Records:
################
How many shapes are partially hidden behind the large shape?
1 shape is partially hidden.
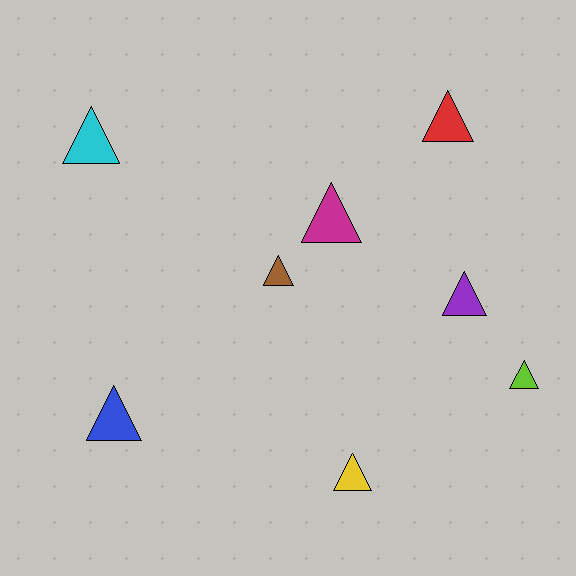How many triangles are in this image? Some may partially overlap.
There are 8 triangles.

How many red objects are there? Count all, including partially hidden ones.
There is 1 red object.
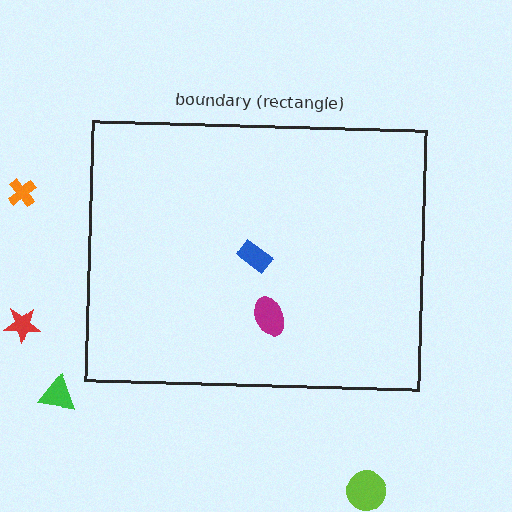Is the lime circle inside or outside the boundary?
Outside.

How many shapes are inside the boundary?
2 inside, 4 outside.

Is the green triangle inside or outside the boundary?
Outside.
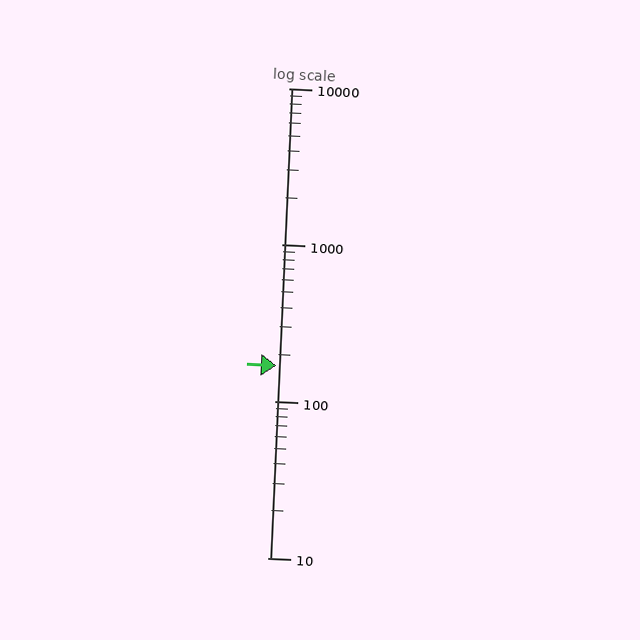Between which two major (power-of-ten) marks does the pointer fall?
The pointer is between 100 and 1000.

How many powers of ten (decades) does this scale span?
The scale spans 3 decades, from 10 to 10000.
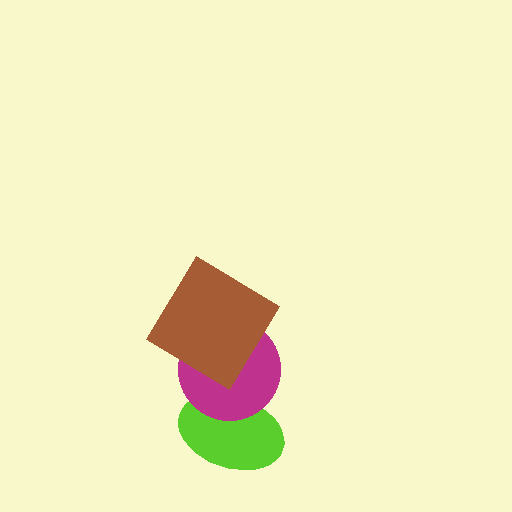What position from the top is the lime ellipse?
################
Prompt: Leave out the pictures and give the rest of the records again exactly.

Response to the exercise:
How many shapes are partially hidden behind the large shape?
1 shape is partially hidden.
How many triangles are in this image? Some may partially overlap.
There are 8 triangles.

How many red objects are there? Count all, including partially hidden ones.
There is 1 red object.
Is the lime circle inside or outside the boundary?
Outside.

How many shapes are inside the boundary?
2 inside, 4 outside.

Is the green triangle inside or outside the boundary?
Outside.
Between which two major (power-of-ten) marks does the pointer fall?
The pointer is between 100 and 1000.

How many powers of ten (decades) does this scale span?
The scale spans 3 decades, from 10 to 10000.
What position from the top is the lime ellipse?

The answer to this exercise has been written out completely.